**Source data**.
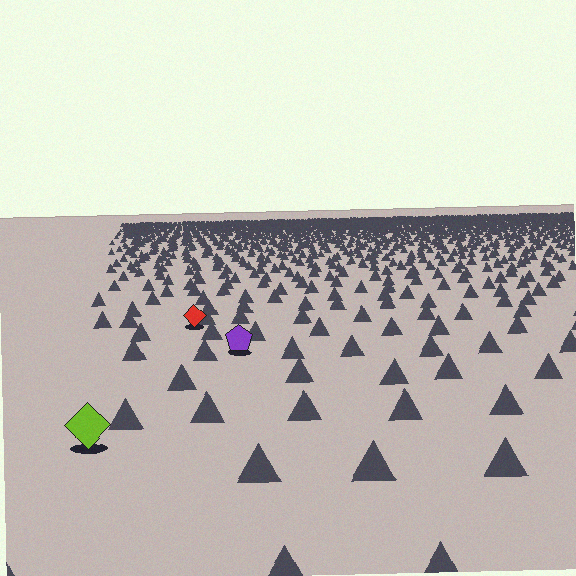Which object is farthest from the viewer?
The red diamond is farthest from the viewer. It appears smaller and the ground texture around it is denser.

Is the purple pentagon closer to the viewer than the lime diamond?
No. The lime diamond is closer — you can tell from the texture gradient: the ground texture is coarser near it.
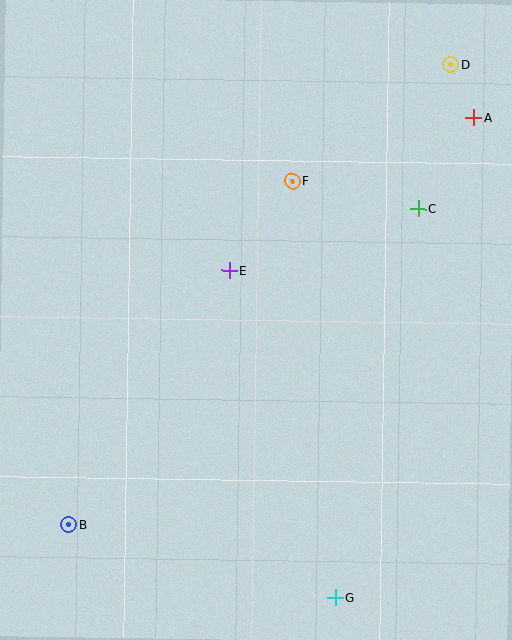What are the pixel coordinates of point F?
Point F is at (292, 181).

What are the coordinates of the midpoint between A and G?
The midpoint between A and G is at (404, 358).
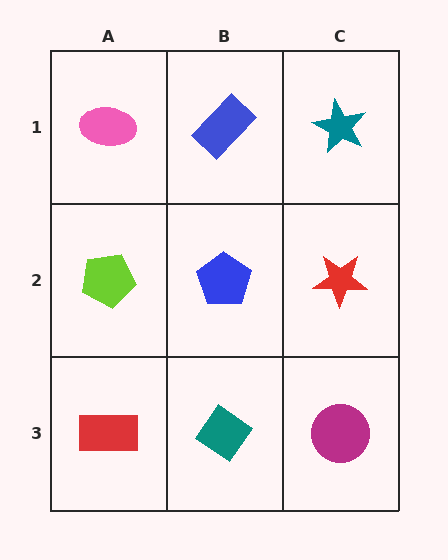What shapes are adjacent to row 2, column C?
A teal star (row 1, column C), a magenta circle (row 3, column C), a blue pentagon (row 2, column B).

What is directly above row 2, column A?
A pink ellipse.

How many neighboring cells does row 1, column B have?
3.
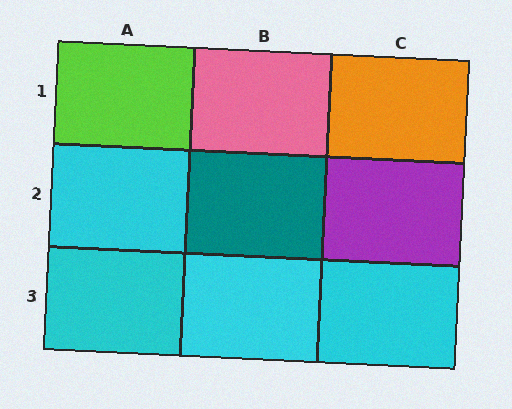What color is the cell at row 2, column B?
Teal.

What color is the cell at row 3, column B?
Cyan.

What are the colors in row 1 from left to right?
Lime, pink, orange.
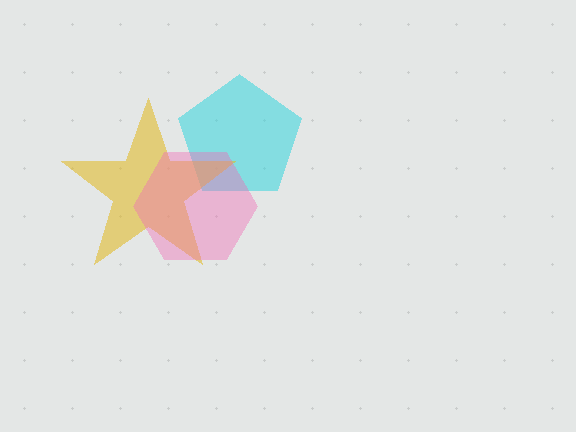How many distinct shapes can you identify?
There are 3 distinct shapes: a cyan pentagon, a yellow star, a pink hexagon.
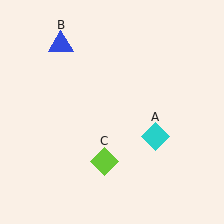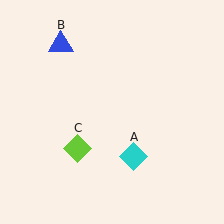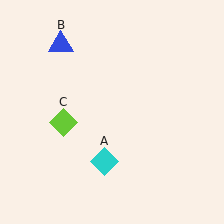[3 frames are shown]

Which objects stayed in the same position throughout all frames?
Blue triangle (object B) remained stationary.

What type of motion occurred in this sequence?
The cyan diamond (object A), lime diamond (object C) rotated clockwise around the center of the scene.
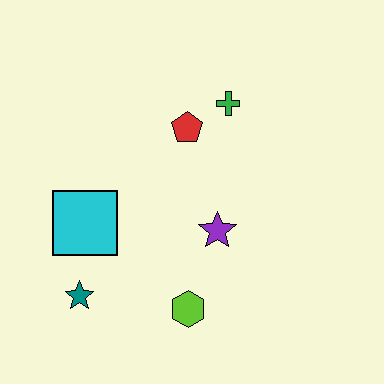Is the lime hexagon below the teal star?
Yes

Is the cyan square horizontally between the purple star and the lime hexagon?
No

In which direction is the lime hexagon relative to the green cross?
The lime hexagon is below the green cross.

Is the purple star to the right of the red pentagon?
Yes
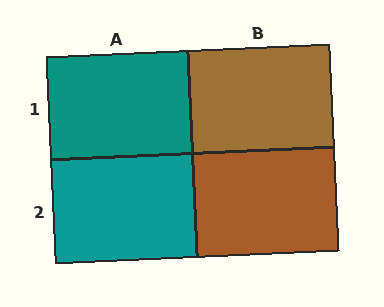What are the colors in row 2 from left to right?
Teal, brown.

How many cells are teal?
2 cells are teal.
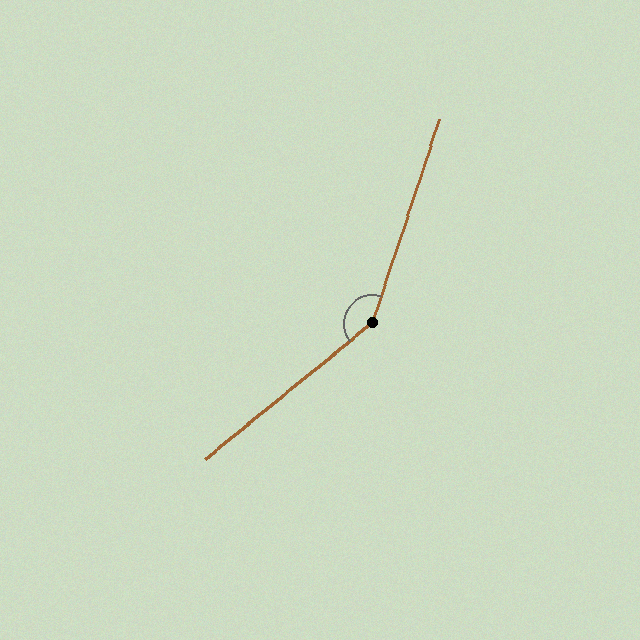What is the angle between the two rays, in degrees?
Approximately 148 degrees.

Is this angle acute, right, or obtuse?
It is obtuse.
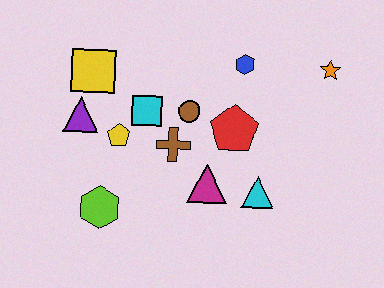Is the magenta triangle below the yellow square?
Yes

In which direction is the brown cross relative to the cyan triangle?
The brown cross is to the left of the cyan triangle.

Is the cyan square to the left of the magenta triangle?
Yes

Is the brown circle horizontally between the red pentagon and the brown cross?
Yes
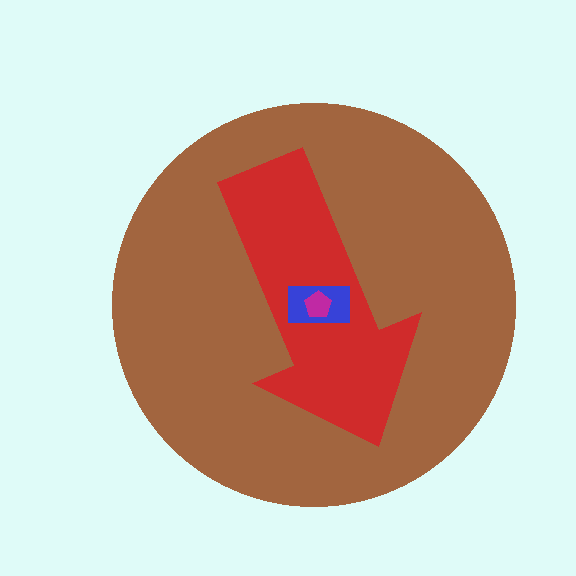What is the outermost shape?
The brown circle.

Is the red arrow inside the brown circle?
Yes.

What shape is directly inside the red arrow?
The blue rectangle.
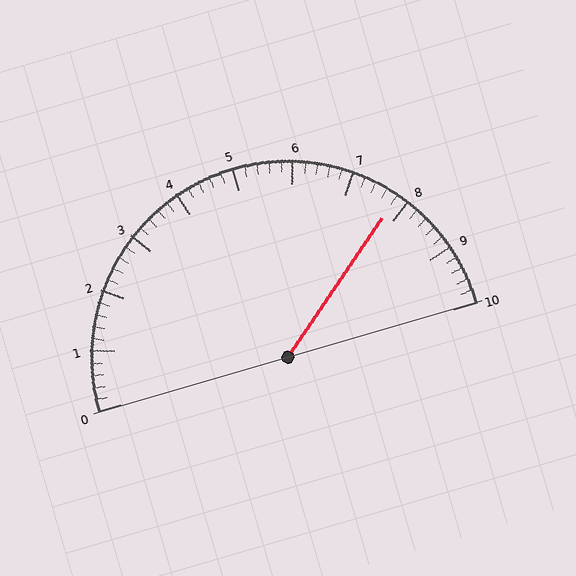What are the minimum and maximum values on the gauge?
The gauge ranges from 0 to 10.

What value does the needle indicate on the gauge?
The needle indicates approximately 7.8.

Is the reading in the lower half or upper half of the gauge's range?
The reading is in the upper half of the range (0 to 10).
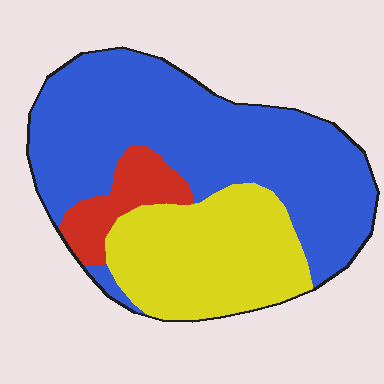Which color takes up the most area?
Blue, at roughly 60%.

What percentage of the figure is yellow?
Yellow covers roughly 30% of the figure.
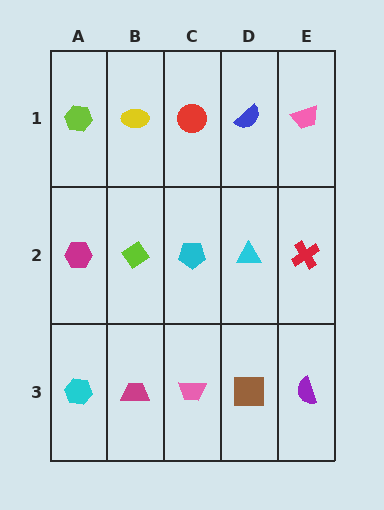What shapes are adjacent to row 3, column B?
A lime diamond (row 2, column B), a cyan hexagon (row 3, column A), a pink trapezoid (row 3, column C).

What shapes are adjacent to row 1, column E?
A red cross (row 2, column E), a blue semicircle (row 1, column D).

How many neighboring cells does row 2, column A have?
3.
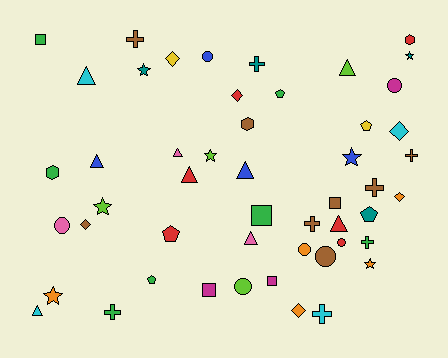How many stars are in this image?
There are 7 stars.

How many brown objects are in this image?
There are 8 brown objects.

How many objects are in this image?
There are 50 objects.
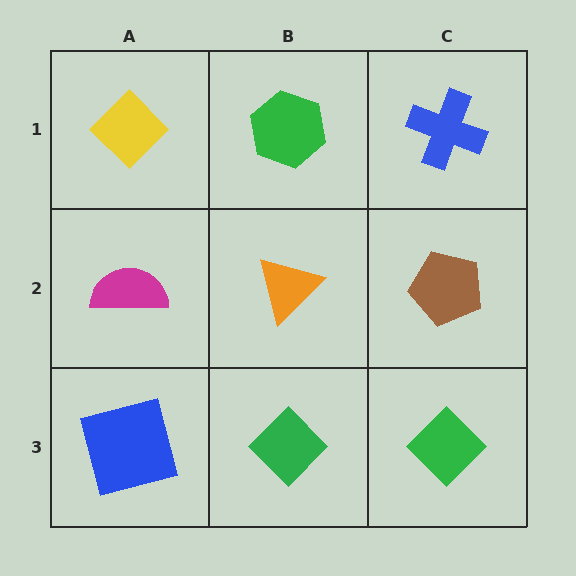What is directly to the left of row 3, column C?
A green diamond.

**Problem statement**. Quote the data above in full and without alteration; skip the pictures.

**Output**.
Which object is farthest from the viewer?
The red diamond is farthest from the viewer. It appears smaller and the ground texture around it is denser.

Is the purple pentagon closer to the viewer than the lime diamond?
No. The lime diamond is closer — you can tell from the texture gradient: the ground texture is coarser near it.
What are the pixel coordinates of point F?
Point F is at (292, 181).

What are the coordinates of the midpoint between A and G?
The midpoint between A and G is at (404, 358).
What shapes are adjacent to row 2, column C?
A teal star (row 1, column C), a magenta circle (row 3, column C), a blue pentagon (row 2, column B).

What is directly above row 2, column A?
A pink ellipse.

How many neighboring cells does row 1, column B have?
3.
What color is the cell at row 2, column B?
Teal.

What color is the cell at row 3, column B?
Cyan.

What are the colors in row 1 from left to right?
Lime, pink, orange.
How many distinct shapes can you identify?
There are 3 distinct shapes: a cyan pentagon, a yellow star, a pink hexagon.
[3 frames are shown]

Which objects stayed in the same position throughout all frames?
Blue triangle (object B) remained stationary.

What type of motion occurred in this sequence?
The cyan diamond (object A), lime diamond (object C) rotated clockwise around the center of the scene.
Is the lime hexagon below the teal star?
Yes

Is the cyan square horizontally between the purple star and the lime hexagon?
No

In which direction is the lime hexagon relative to the green cross?
The lime hexagon is below the green cross.

Is the purple star to the right of the red pentagon?
Yes
What are the colors in row 2 from left to right?
Teal, brown.

How many cells are teal?
2 cells are teal.
What is the angle between the two rays, in degrees?
Approximately 148 degrees.

Is this angle acute, right, or obtuse?
It is obtuse.
Is the magenta triangle below the yellow square?
Yes

In which direction is the brown cross relative to the cyan triangle?
The brown cross is to the left of the cyan triangle.

Is the cyan square to the left of the magenta triangle?
Yes

Is the brown circle horizontally between the red pentagon and the brown cross?
Yes
What is the outermost shape?
The brown circle.

Is the red arrow inside the brown circle?
Yes.

What shape is directly inside the red arrow?
The blue rectangle.
What are the minimum and maximum values on the gauge?
The gauge ranges from 0 to 10.

What value does the needle indicate on the gauge?
The needle indicates approximately 7.8.

Is the reading in the lower half or upper half of the gauge's range?
The reading is in the upper half of the range (0 to 10).
Which color takes up the most area?
Blue, at roughly 60%.

What percentage of the figure is yellow?
Yellow covers roughly 30% of the figure.
What shapes are adjacent to row 3, column B?
A lime diamond (row 2, column B), a cyan hexagon (row 3, column A), a pink trapezoid (row 3, column C).

What shapes are adjacent to row 1, column E?
A red cross (row 2, column E), a blue semicircle (row 1, column D).

How many neighboring cells does row 2, column A have?
3.
How many stars are in this image?
There are 7 stars.

How many brown objects are in this image?
There are 8 brown objects.

How many objects are in this image?
There are 50 objects.
What is directly to the left of row 3, column C?
A green diamond.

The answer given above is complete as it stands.